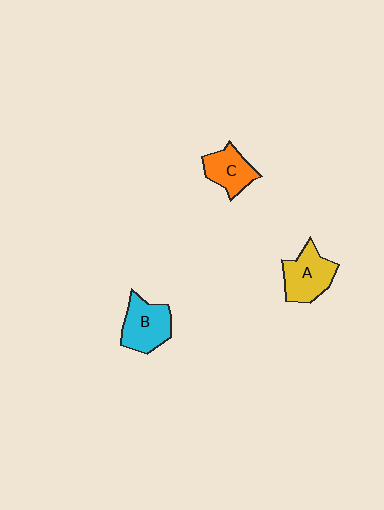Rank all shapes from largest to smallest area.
From largest to smallest: A (yellow), B (cyan), C (orange).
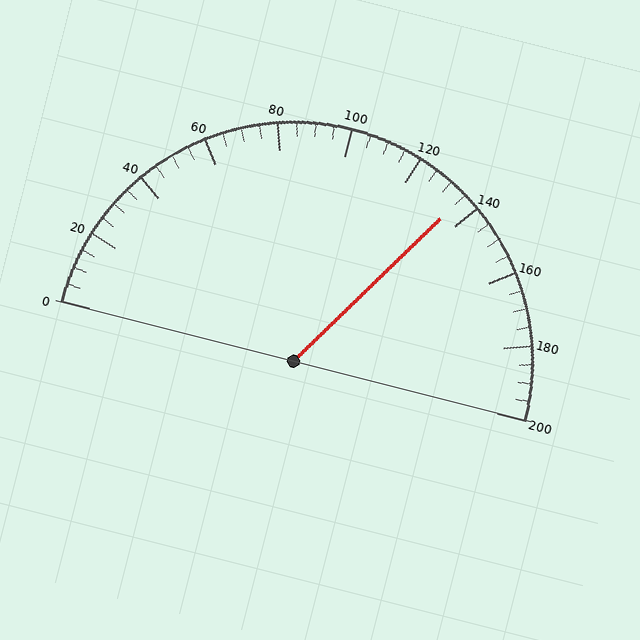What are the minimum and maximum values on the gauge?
The gauge ranges from 0 to 200.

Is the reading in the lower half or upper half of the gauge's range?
The reading is in the upper half of the range (0 to 200).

DESCRIPTION OF THE TASK
Can you repeat every record above exactly, apart from the pictures?

OUTPUT BELOW
Rank all shapes from largest to smallest area.
From largest to smallest: A (yellow), B (cyan), C (orange).
What are the minimum and maximum values on the gauge?
The gauge ranges from 0 to 200.

Is the reading in the lower half or upper half of the gauge's range?
The reading is in the upper half of the range (0 to 200).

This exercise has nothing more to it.